> What to do
Your task is to copy every record exactly.

> Items
++++++++++++++++++++

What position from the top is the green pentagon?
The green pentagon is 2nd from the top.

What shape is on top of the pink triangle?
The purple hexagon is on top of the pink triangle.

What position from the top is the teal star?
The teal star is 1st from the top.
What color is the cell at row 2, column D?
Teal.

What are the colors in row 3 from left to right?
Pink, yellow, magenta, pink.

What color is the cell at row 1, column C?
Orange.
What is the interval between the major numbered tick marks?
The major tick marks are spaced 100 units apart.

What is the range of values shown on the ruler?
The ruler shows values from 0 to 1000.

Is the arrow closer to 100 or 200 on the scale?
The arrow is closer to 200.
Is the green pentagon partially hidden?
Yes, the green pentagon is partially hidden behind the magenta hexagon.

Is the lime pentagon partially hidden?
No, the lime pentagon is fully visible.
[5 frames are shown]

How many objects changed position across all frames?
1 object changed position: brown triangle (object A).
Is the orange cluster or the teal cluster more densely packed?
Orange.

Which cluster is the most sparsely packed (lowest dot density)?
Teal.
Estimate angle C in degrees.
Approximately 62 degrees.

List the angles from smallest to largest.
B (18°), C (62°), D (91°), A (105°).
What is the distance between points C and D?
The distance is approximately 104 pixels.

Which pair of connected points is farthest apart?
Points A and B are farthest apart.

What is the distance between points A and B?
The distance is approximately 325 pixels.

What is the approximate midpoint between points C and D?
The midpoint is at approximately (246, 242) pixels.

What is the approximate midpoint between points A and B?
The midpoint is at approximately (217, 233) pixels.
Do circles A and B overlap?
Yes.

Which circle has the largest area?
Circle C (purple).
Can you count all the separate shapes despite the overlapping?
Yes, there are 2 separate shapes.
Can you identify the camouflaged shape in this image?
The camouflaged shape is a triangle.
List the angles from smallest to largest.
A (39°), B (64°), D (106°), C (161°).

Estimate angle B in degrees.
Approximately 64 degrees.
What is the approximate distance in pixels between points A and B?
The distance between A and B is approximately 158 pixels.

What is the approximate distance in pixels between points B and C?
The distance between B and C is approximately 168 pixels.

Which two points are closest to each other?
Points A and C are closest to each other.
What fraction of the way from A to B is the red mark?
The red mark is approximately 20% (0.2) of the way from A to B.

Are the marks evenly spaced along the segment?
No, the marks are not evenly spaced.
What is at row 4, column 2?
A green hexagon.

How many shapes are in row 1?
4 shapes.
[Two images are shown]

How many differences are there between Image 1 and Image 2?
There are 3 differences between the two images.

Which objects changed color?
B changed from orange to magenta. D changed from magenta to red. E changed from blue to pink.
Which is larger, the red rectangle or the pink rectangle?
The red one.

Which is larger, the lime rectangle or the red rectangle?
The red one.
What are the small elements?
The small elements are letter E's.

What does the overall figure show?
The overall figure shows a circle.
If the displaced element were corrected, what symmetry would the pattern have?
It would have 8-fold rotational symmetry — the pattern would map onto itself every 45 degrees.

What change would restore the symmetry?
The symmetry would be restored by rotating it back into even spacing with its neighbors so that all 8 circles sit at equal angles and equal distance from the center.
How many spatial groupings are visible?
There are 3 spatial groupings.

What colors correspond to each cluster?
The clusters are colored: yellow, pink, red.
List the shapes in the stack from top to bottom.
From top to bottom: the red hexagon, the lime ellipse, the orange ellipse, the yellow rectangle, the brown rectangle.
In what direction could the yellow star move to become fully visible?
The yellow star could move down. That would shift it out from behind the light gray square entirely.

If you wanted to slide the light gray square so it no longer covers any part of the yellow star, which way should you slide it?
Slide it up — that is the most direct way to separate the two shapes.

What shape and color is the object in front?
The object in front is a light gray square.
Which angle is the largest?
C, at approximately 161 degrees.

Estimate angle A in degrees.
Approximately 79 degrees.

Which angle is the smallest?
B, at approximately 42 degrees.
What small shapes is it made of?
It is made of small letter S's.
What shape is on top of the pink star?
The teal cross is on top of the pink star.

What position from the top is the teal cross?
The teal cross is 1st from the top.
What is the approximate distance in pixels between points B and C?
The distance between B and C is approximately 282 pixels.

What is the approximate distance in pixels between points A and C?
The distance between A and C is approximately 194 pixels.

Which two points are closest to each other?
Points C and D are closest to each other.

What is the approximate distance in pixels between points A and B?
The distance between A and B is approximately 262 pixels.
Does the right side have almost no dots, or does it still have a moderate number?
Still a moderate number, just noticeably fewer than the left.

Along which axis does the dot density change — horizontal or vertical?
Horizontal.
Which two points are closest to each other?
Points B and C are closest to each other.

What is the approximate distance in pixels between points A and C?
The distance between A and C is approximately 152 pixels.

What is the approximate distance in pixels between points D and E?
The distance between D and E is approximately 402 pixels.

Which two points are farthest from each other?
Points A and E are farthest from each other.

++++++++++++++++++++

> Answer below
What position from the top is the green pentagon?
The green pentagon is 2nd from the top.

What shape is on top of the pink triangle?
The purple hexagon is on top of the pink triangle.

What position from the top is the teal star?
The teal star is 1st from the top.
What color is the cell at row 2, column D?
Teal.

What are the colors in row 3 from left to right?
Pink, yellow, magenta, pink.

What color is the cell at row 1, column C?
Orange.
What is the interval between the major numbered tick marks?
The major tick marks are spaced 100 units apart.

What is the range of values shown on the ruler?
The ruler shows values from 0 to 1000.

Is the arrow closer to 100 or 200 on the scale?
The arrow is closer to 200.
Is the green pentagon partially hidden?
Yes, the green pentagon is partially hidden behind the magenta hexagon.

Is the lime pentagon partially hidden?
No, the lime pentagon is fully visible.
[5 frames are shown]

How many objects changed position across all frames?
1 object changed position: brown triangle (object A).
Is the orange cluster or the teal cluster more densely packed?
Orange.

Which cluster is the most sparsely packed (lowest dot density)?
Teal.
Estimate angle C in degrees.
Approximately 62 degrees.

List the angles from smallest to largest.
B (18°), C (62°), D (91°), A (105°).
What is the distance between points C and D?
The distance is approximately 104 pixels.

Which pair of connected points is farthest apart?
Points A and B are farthest apart.

What is the distance between points A and B?
The distance is approximately 325 pixels.

What is the approximate midpoint between points C and D?
The midpoint is at approximately (246, 242) pixels.

What is the approximate midpoint between points A and B?
The midpoint is at approximately (217, 233) pixels.
Do circles A and B overlap?
Yes.

Which circle has the largest area?
Circle C (purple).
Can you count all the separate shapes despite the overlapping?
Yes, there are 2 separate shapes.
Can you identify the camouflaged shape in this image?
The camouflaged shape is a triangle.
List the angles from smallest to largest.
A (39°), B (64°), D (106°), C (161°).

Estimate angle B in degrees.
Approximately 64 degrees.
What is the approximate distance in pixels between points A and B?
The distance between A and B is approximately 158 pixels.

What is the approximate distance in pixels between points B and C?
The distance between B and C is approximately 168 pixels.

Which two points are closest to each other?
Points A and C are closest to each other.
What fraction of the way from A to B is the red mark?
The red mark is approximately 20% (0.2) of the way from A to B.

Are the marks evenly spaced along the segment?
No, the marks are not evenly spaced.
What is at row 4, column 2?
A green hexagon.

How many shapes are in row 1?
4 shapes.
[Two images are shown]

How many differences are there between Image 1 and Image 2?
There are 3 differences between the two images.

Which objects changed color?
B changed from orange to magenta. D changed from magenta to red. E changed from blue to pink.
Which is larger, the red rectangle or the pink rectangle?
The red one.

Which is larger, the lime rectangle or the red rectangle?
The red one.
What are the small elements?
The small elements are letter E's.

What does the overall figure show?
The overall figure shows a circle.
If the displaced element were corrected, what symmetry would the pattern have?
It would have 8-fold rotational symmetry — the pattern would map onto itself every 45 degrees.

What change would restore the symmetry?
The symmetry would be restored by rotating it back into even spacing with its neighbors so that all 8 circles sit at equal angles and equal distance from the center.
How many spatial groupings are visible?
There are 3 spatial groupings.

What colors correspond to each cluster?
The clusters are colored: yellow, pink, red.
List the shapes in the stack from top to bottom.
From top to bottom: the red hexagon, the lime ellipse, the orange ellipse, the yellow rectangle, the brown rectangle.
In what direction could the yellow star move to become fully visible?
The yellow star could move down. That would shift it out from behind the light gray square entirely.

If you wanted to slide the light gray square so it no longer covers any part of the yellow star, which way should you slide it?
Slide it up — that is the most direct way to separate the two shapes.

What shape and color is the object in front?
The object in front is a light gray square.
Which angle is the largest?
C, at approximately 161 degrees.

Estimate angle A in degrees.
Approximately 79 degrees.

Which angle is the smallest?
B, at approximately 42 degrees.
What small shapes is it made of?
It is made of small letter S's.
What shape is on top of the pink star?
The teal cross is on top of the pink star.

What position from the top is the teal cross?
The teal cross is 1st from the top.
What is the approximate distance in pixels between points B and C?
The distance between B and C is approximately 282 pixels.

What is the approximate distance in pixels between points A and C?
The distance between A and C is approximately 194 pixels.

Which two points are closest to each other?
Points C and D are closest to each other.

What is the approximate distance in pixels between points A and B?
The distance between A and B is approximately 262 pixels.
Does the right side have almost no dots, or does it still have a moderate number?
Still a moderate number, just noticeably fewer than the left.

Along which axis does the dot density change — horizontal or vertical?
Horizontal.
Which two points are closest to each other?
Points B and C are closest to each other.

What is the approximate distance in pixels between points A and C?
The distance between A and C is approximately 152 pixels.

What is the approximate distance in pixels between points D and E?
The distance between D and E is approximately 402 pixels.

Which two points are farthest from each other?
Points A and E are farthest from each other.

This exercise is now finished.